Task material
*-*-*

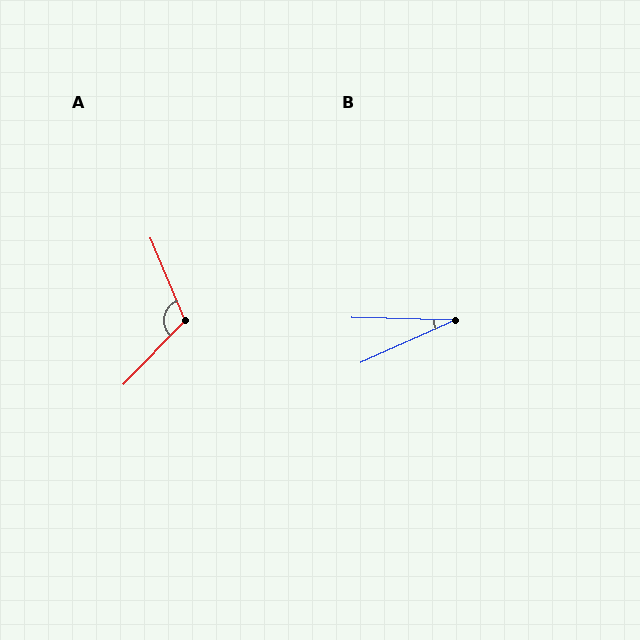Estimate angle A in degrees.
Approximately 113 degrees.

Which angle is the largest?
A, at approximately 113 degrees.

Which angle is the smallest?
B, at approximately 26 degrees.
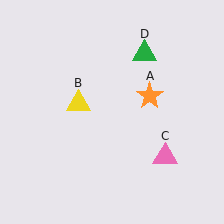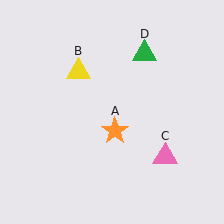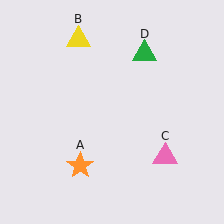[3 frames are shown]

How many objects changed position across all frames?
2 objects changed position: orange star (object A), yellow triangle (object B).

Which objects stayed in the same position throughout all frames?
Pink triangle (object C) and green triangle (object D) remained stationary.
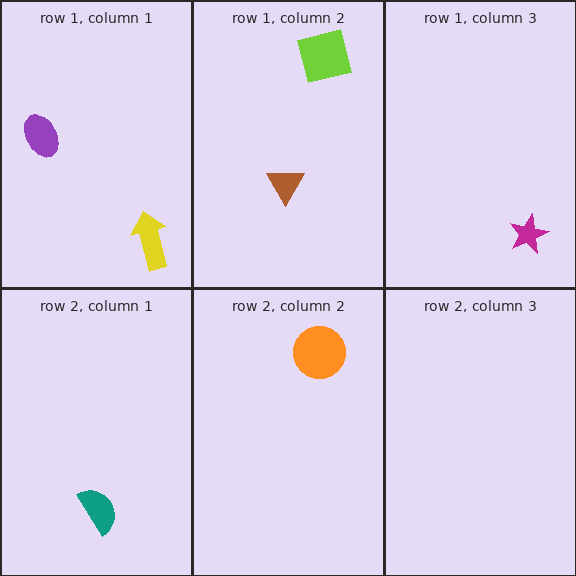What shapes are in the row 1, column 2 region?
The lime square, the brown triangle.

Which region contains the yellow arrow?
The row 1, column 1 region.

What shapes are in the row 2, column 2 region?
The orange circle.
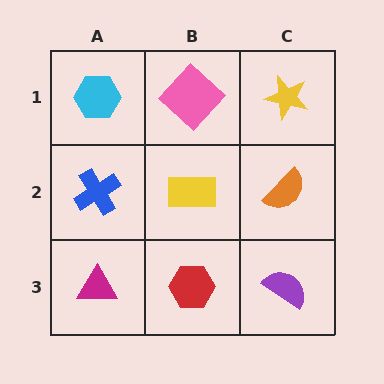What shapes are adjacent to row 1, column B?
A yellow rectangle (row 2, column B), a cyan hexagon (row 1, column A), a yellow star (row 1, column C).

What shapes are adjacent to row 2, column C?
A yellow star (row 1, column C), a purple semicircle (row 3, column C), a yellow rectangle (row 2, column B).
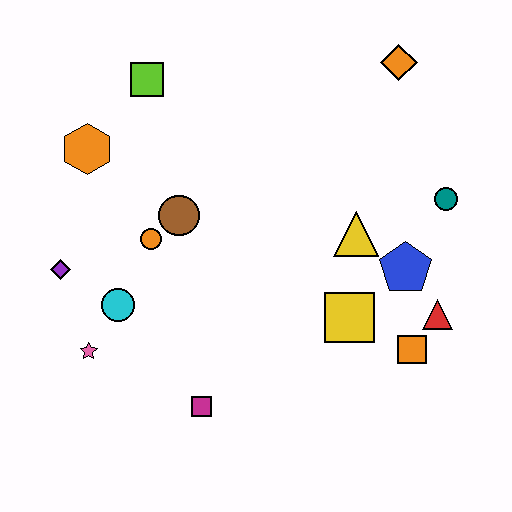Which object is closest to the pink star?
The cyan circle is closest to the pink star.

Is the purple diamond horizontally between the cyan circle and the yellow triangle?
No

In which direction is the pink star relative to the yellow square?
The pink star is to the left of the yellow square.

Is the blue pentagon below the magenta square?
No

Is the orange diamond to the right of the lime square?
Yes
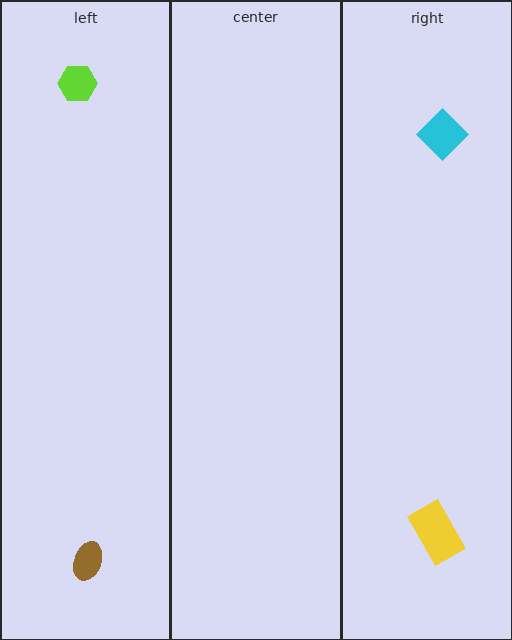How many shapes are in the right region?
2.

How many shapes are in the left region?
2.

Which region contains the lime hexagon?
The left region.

*-*-*

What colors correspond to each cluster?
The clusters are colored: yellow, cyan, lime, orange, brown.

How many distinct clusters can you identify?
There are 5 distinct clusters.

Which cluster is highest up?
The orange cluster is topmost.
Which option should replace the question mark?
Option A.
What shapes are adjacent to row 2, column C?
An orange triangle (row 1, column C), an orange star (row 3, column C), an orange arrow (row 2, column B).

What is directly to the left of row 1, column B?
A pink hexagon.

*-*-*

Short task
Go back to the lines above and output, exactly as they stand, the ones from the line containing "Estimate angle A in degrees." to the line containing "[3 frames are shown]". Leave all pictures behind.

Worked answer
Estimate angle A in degrees.
Approximately 113 degrees.

Which angle is the largest?
A, at approximately 113 degrees.

Which angle is the smallest?
B, at approximately 26 degrees.
[3 frames are shown]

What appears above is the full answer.